━━ Dataset rows

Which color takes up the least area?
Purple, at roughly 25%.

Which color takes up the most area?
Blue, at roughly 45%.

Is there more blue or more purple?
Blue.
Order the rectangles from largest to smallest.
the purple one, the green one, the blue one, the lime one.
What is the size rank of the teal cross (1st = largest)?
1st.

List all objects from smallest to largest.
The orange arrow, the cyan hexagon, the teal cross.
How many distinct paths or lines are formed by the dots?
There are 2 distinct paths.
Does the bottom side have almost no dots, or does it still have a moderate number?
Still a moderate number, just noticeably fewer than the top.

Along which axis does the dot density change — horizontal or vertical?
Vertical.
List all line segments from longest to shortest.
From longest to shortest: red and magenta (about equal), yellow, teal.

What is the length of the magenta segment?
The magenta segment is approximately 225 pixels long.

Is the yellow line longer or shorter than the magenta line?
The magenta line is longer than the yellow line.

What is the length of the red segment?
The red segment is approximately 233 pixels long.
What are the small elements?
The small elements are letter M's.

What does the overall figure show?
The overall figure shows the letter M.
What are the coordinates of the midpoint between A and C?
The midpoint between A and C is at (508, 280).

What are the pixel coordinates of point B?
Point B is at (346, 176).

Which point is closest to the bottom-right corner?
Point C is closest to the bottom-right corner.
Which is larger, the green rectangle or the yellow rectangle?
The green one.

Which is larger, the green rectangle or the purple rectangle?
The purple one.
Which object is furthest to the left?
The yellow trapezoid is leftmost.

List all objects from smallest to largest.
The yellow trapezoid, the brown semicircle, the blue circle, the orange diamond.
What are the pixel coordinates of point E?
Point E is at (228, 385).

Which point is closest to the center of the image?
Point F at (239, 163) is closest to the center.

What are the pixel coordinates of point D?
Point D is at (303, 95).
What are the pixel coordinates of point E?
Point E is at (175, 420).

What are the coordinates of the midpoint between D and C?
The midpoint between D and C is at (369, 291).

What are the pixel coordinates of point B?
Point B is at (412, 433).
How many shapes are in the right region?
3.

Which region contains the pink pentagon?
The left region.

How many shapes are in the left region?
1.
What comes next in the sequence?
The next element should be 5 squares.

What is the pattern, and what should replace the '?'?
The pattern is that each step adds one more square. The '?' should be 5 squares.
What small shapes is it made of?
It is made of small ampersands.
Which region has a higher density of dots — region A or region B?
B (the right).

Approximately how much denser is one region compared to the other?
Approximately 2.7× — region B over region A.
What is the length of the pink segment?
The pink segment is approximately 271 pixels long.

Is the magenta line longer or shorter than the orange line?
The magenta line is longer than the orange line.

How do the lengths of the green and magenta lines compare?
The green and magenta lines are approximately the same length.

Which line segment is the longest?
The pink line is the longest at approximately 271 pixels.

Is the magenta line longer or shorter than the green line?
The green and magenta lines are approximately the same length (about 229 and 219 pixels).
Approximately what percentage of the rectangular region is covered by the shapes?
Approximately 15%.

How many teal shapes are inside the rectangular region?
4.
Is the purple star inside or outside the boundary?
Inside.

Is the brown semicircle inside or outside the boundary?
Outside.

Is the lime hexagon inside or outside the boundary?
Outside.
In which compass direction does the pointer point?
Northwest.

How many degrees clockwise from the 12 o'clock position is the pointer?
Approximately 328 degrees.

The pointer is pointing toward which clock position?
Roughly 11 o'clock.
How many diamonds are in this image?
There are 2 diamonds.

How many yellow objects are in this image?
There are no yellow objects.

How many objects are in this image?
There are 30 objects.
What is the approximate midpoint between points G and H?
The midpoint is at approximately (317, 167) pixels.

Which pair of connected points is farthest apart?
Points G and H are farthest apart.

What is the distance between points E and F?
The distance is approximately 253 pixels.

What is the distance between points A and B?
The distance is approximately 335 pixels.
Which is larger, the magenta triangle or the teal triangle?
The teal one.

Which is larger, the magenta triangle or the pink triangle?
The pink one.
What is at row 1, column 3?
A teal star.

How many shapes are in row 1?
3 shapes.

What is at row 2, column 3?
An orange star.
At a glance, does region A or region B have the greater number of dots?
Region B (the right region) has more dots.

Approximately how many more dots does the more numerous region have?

━━━━

## Prompt
Print out the whole listing exactly as it appears.

## Finished answer
Which color takes up the least area?
Purple, at roughly 25%.

Which color takes up the most area?
Blue, at roughly 45%.

Is there more blue or more purple?
Blue.
Order the rectangles from largest to smallest.
the purple one, the green one, the blue one, the lime one.
What is the size rank of the teal cross (1st = largest)?
1st.

List all objects from smallest to largest.
The orange arrow, the cyan hexagon, the teal cross.
How many distinct paths or lines are formed by the dots?
There are 2 distinct paths.
Does the bottom side have almost no dots, or does it still have a moderate number?
Still a moderate number, just noticeably fewer than the top.

Along which axis does the dot density change — horizontal or vertical?
Vertical.
List all line segments from longest to shortest.
From longest to shortest: red and magenta (about equal), yellow, teal.

What is the length of the magenta segment?
The magenta segment is approximately 225 pixels long.

Is the yellow line longer or shorter than the magenta line?
The magenta line is longer than the yellow line.

What is the length of the red segment?
The red segment is approximately 233 pixels long.
What are the small elements?
The small elements are letter M's.

What does the overall figure show?
The overall figure shows the letter M.
What are the coordinates of the midpoint between A and C?
The midpoint between A and C is at (508, 280).

What are the pixel coordinates of point B?
Point B is at (346, 176).

Which point is closest to the bottom-right corner?
Point C is closest to the bottom-right corner.
Which is larger, the green rectangle or the yellow rectangle?
The green one.

Which is larger, the green rectangle or the purple rectangle?
The purple one.
Which object is furthest to the left?
The yellow trapezoid is leftmost.

List all objects from smallest to largest.
The yellow trapezoid, the brown semicircle, the blue circle, the orange diamond.
What are the pixel coordinates of point E?
Point E is at (228, 385).

Which point is closest to the center of the image?
Point F at (239, 163) is closest to the center.

What are the pixel coordinates of point D?
Point D is at (303, 95).
What are the pixel coordinates of point E?
Point E is at (175, 420).

What are the coordinates of the midpoint between D and C?
The midpoint between D and C is at (369, 291).

What are the pixel coordinates of point B?
Point B is at (412, 433).
How many shapes are in the right region?
3.

Which region contains the pink pentagon?
The left region.

How many shapes are in the left region?
1.
What comes next in the sequence?
The next element should be 5 squares.

What is the pattern, and what should replace the '?'?
The pattern is that each step adds one more square. The '?' should be 5 squares.
What small shapes is it made of?
It is made of small ampersands.
Which region has a higher density of dots — region A or region B?
B (the right).

Approximately how much denser is one region compared to the other?
Approximately 2.7× — region B over region A.
What is the length of the pink segment?
The pink segment is approximately 271 pixels long.

Is the magenta line longer or shorter than the orange line?
The magenta line is longer than the orange line.

How do the lengths of the green and magenta lines compare?
The green and magenta lines are approximately the same length.

Which line segment is the longest?
The pink line is the longest at approximately 271 pixels.

Is the magenta line longer or shorter than the green line?
The green and magenta lines are approximately the same length (about 229 and 219 pixels).
Approximately what percentage of the rectangular region is covered by the shapes?
Approximately 15%.

How many teal shapes are inside the rectangular region?
4.
Is the purple star inside or outside the boundary?
Inside.

Is the brown semicircle inside or outside the boundary?
Outside.

Is the lime hexagon inside or outside the boundary?
Outside.
In which compass direction does the pointer point?
Northwest.

How many degrees clockwise from the 12 o'clock position is the pointer?
Approximately 328 degrees.

The pointer is pointing toward which clock position?
Roughly 11 o'clock.
How many diamonds are in this image?
There are 2 diamonds.

How many yellow objects are in this image?
There are no yellow objects.

How many objects are in this image?
There are 30 objects.
What is the approximate midpoint between points G and H?
The midpoint is at approximately (317, 167) pixels.

Which pair of connected points is farthest apart?
Points G and H are farthest apart.

What is the distance between points E and F?
The distance is approximately 253 pixels.

What is the distance between points A and B?
The distance is approximately 335 pixels.
Which is larger, the magenta triangle or the teal triangle?
The teal one.

Which is larger, the magenta triangle or the pink triangle?
The pink one.
What is at row 1, column 3?
A teal star.

How many shapes are in row 1?
3 shapes.

What is at row 2, column 3?
An orange star.
At a glance, does region A or region B have the greater number of dots?
Region B (the right region) has more dots.

Approximately how many more dots does the more numerous region have?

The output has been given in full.